## Start Records to process

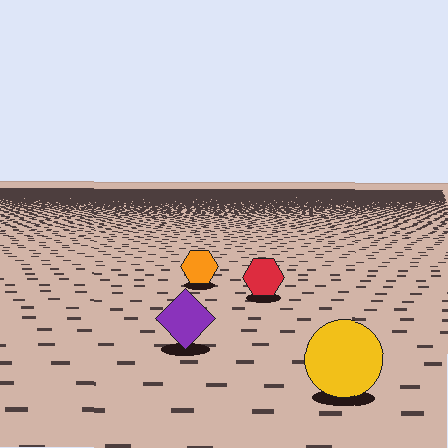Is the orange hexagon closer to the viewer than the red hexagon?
No. The red hexagon is closer — you can tell from the texture gradient: the ground texture is coarser near it.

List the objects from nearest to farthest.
From nearest to farthest: the yellow circle, the purple diamond, the red hexagon, the orange hexagon.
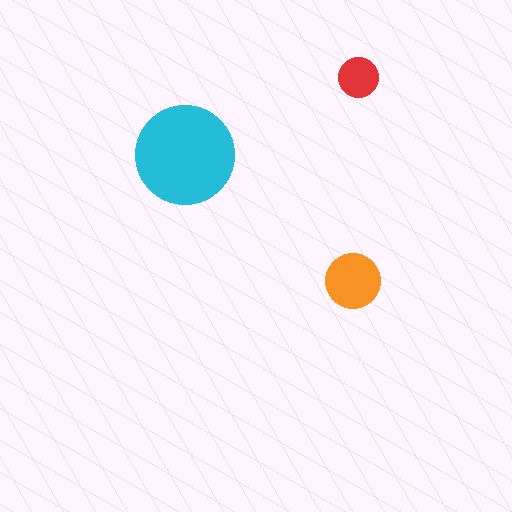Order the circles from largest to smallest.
the cyan one, the orange one, the red one.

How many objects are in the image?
There are 3 objects in the image.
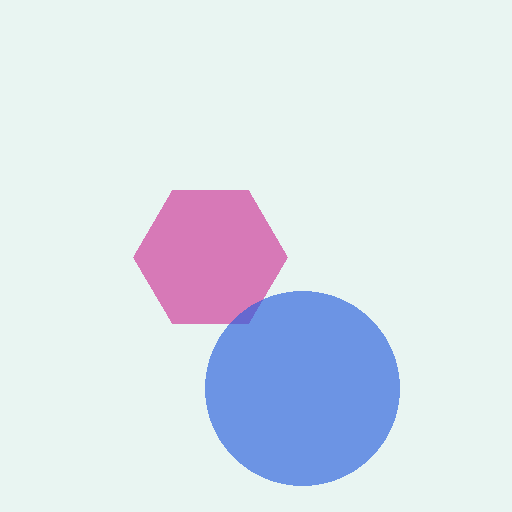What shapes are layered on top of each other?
The layered shapes are: a magenta hexagon, a blue circle.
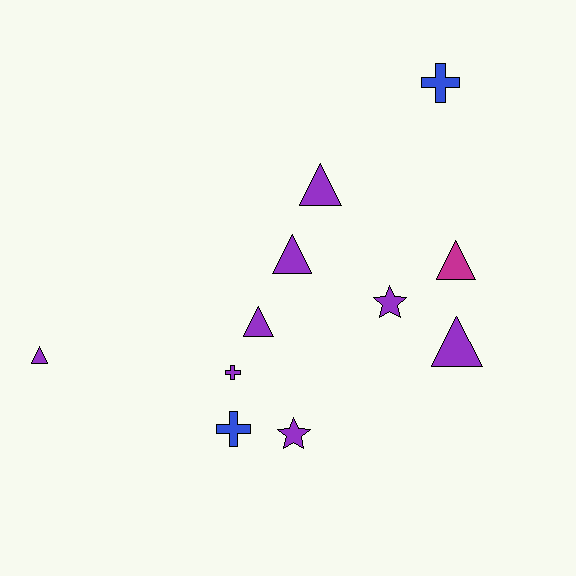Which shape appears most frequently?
Triangle, with 6 objects.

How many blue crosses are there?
There are 2 blue crosses.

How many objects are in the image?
There are 11 objects.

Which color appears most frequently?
Purple, with 8 objects.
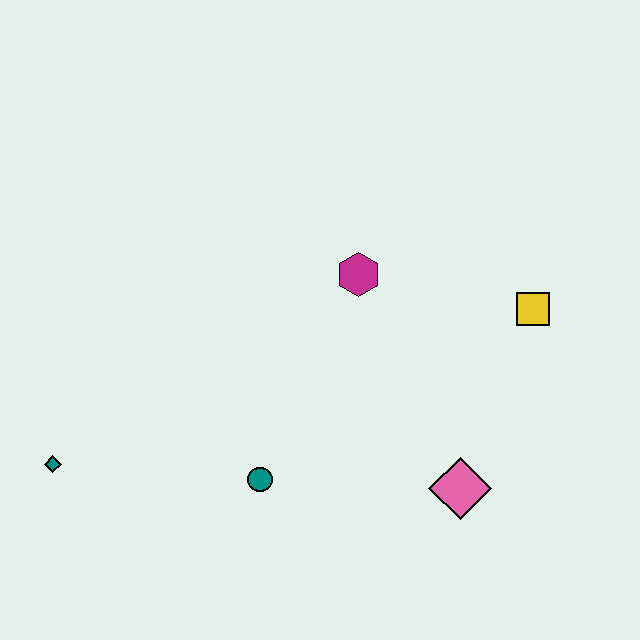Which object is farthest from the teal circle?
The yellow square is farthest from the teal circle.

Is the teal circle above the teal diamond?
No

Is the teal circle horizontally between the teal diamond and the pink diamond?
Yes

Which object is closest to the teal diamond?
The teal circle is closest to the teal diamond.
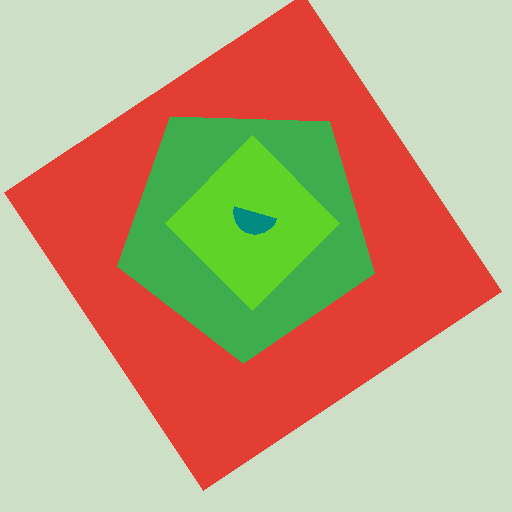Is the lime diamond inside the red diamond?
Yes.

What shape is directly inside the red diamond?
The green pentagon.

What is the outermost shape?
The red diamond.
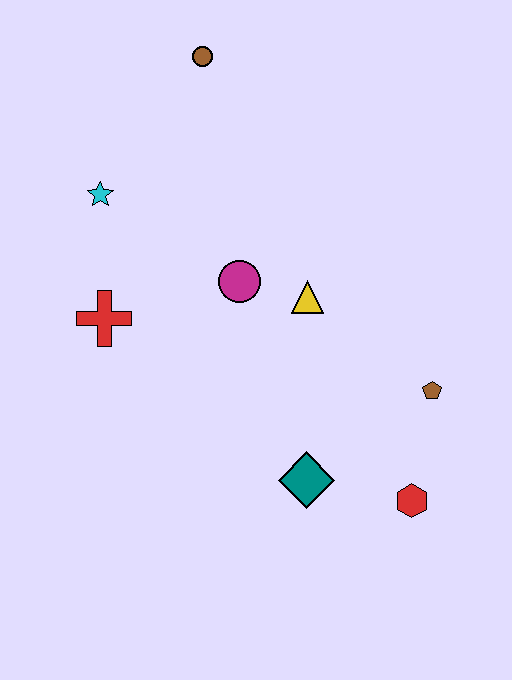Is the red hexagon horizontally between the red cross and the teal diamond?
No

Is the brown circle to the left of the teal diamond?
Yes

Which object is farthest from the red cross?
The red hexagon is farthest from the red cross.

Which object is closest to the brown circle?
The cyan star is closest to the brown circle.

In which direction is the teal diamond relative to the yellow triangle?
The teal diamond is below the yellow triangle.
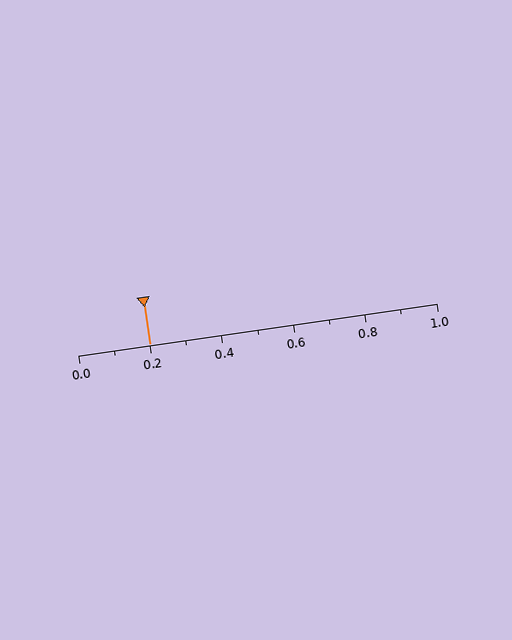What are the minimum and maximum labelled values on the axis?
The axis runs from 0.0 to 1.0.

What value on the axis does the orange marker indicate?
The marker indicates approximately 0.2.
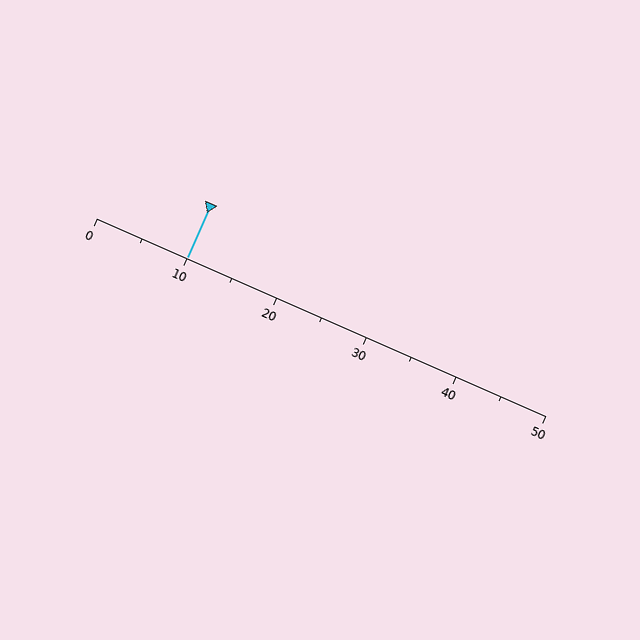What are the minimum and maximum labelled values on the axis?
The axis runs from 0 to 50.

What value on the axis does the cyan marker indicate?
The marker indicates approximately 10.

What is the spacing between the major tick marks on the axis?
The major ticks are spaced 10 apart.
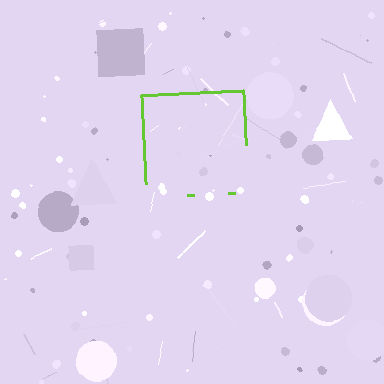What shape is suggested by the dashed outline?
The dashed outline suggests a square.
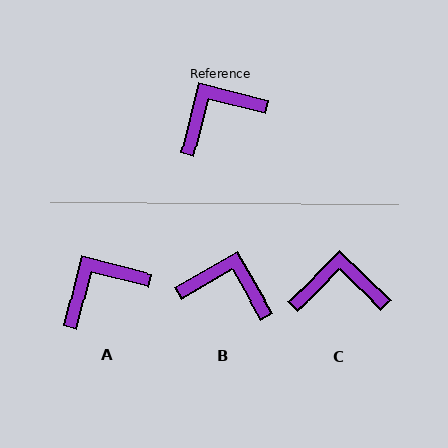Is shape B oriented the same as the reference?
No, it is off by about 46 degrees.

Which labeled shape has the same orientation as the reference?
A.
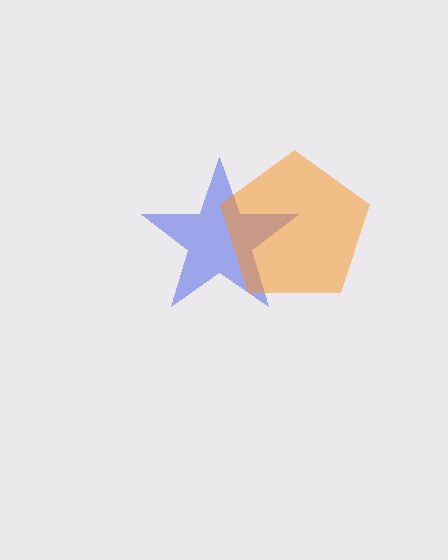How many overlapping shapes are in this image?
There are 2 overlapping shapes in the image.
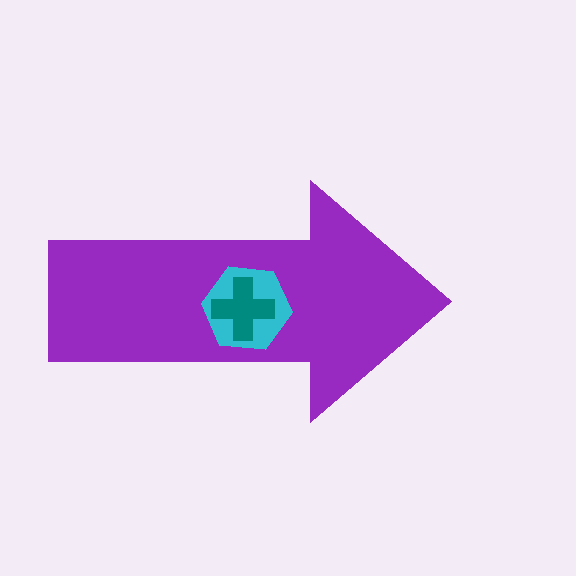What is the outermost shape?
The purple arrow.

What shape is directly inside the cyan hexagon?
The teal cross.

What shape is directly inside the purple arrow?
The cyan hexagon.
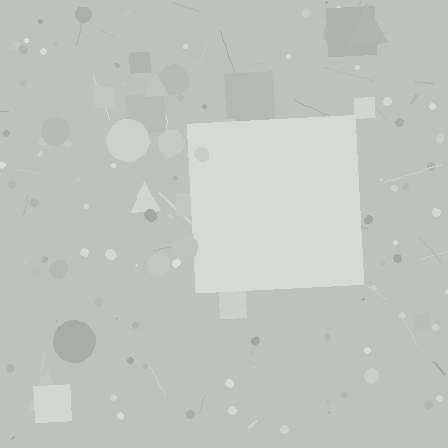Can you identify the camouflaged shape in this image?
The camouflaged shape is a square.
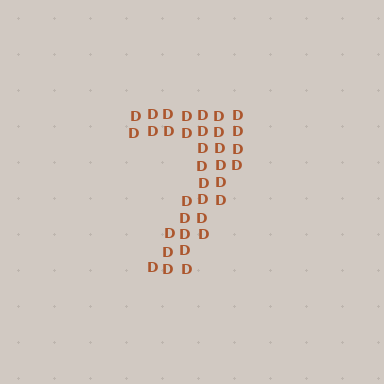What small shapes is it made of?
It is made of small letter D's.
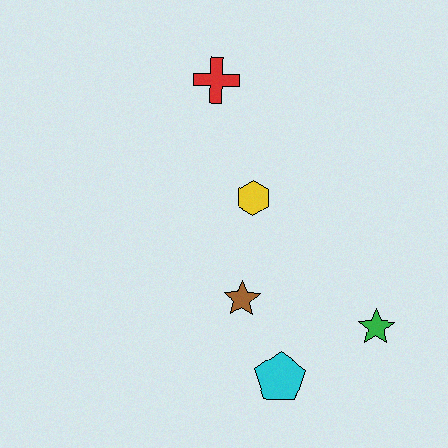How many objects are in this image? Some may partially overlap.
There are 5 objects.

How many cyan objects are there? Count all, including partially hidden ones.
There is 1 cyan object.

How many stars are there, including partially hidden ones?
There are 2 stars.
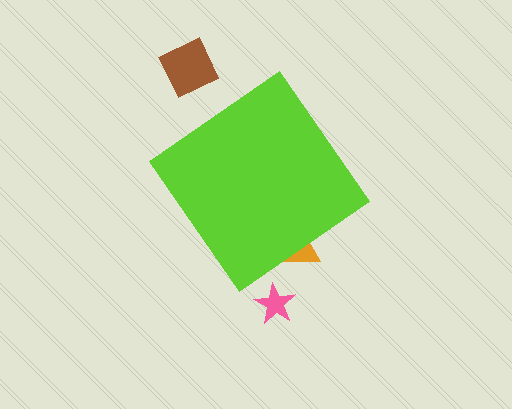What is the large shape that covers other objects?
A lime diamond.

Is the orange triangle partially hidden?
Yes, the orange triangle is partially hidden behind the lime diamond.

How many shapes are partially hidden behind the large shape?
1 shape is partially hidden.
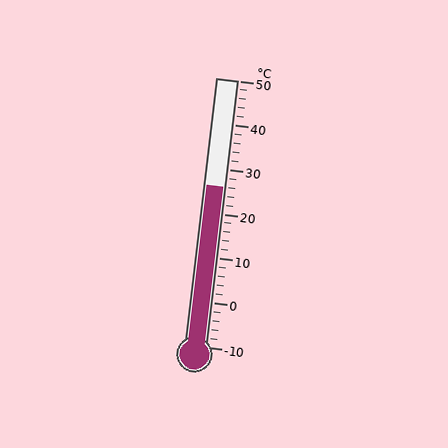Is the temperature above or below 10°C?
The temperature is above 10°C.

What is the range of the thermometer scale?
The thermometer scale ranges from -10°C to 50°C.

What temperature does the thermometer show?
The thermometer shows approximately 26°C.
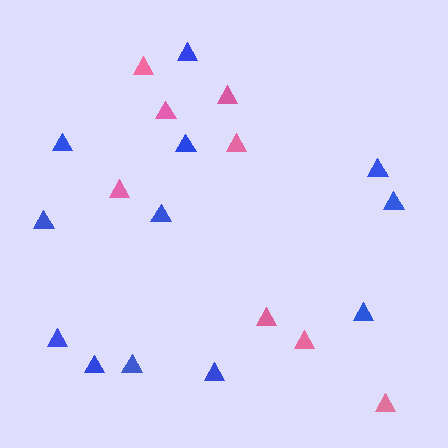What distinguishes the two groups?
There are 2 groups: one group of blue triangles (12) and one group of pink triangles (8).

## End Records to process

| Short problem |
Repeat each entry exactly. Pictures do not belong in the copy.

| Result of this exercise |
Is the orange hexagon closer to the viewer than the red hexagon?
No. The red hexagon is closer — you can tell from the texture gradient: the ground texture is coarser near it.

List the objects from nearest to farthest.
From nearest to farthest: the yellow circle, the purple diamond, the red hexagon, the orange hexagon.
Order the circles from largest to smallest.
the cyan one, the orange one, the red one.

How many objects are in the image?
There are 3 objects in the image.
What shapes are layered on top of each other?
The layered shapes are: a magenta hexagon, a blue circle.
Which shape appears most frequently?
Triangle, with 6 objects.

How many blue crosses are there?
There are 2 blue crosses.

How many objects are in the image?
There are 11 objects.

Which color appears most frequently?
Purple, with 8 objects.
Which object is farthest from the teal circle?
The yellow square is farthest from the teal circle.

Is the teal circle above the teal diamond?
No

Is the teal circle horizontally between the teal diamond and the pink diamond?
Yes

Which object is closest to the teal diamond?
The teal circle is closest to the teal diamond.
Is the lime diamond inside the red diamond?
Yes.

What shape is directly inside the red diamond?
The green pentagon.

What is the outermost shape?
The red diamond.
Is the red hexagon horizontally between the red cross and the teal diamond?
No

Is the brown circle to the left of the teal diamond?
Yes

Which object is farthest from the red cross?
The red hexagon is farthest from the red cross.

Which object is closest to the brown circle?
The cyan star is closest to the brown circle.

In which direction is the teal diamond relative to the yellow triangle?
The teal diamond is below the yellow triangle.
What are the minimum and maximum labelled values on the axis?
The axis runs from 0.0 to 1.0.

What value on the axis does the orange marker indicate?
The marker indicates approximately 0.2.
What are the minimum and maximum labelled values on the axis?
The axis runs from 0 to 50.

What value on the axis does the cyan marker indicate?
The marker indicates approximately 10.

What is the spacing between the major tick marks on the axis?
The major ticks are spaced 10 apart.
What shape is suggested by the dashed outline?
The dashed outline suggests a square.
Is shape B oriented the same as the reference?
No, it is off by about 46 degrees.

Which labeled shape has the same orientation as the reference?
A.
How many overlapping shapes are in this image?
There are 2 overlapping shapes in the image.
What is the outermost shape?
The purple arrow.

What shape is directly inside the cyan hexagon?
The teal cross.

What shape is directly inside the purple arrow?
The cyan hexagon.
Can you identify the camouflaged shape in this image?
The camouflaged shape is a square.
What small shapes is it made of?
It is made of small letter D's.
How many objects are in this image? Some may partially overlap.
There are 5 objects.

How many cyan objects are there? Count all, including partially hidden ones.
There is 1 cyan object.

How many stars are there, including partially hidden ones?
There are 2 stars.
What is the large shape that covers other objects?
A lime diamond.

Is the orange triangle partially hidden?
Yes, the orange triangle is partially hidden behind the lime diamond.

How many shapes are partially hidden behind the large shape?
1 shape is partially hidden.
Is the temperature above or below 10°C?
The temperature is above 10°C.

What is the range of the thermometer scale?
The thermometer scale ranges from -10°C to 50°C.

What temperature does the thermometer show?
The thermometer shows approximately 26°C.
What distinguishes the two groups?
There are 2 groups: one group of blue triangles (12) and one group of pink triangles (8).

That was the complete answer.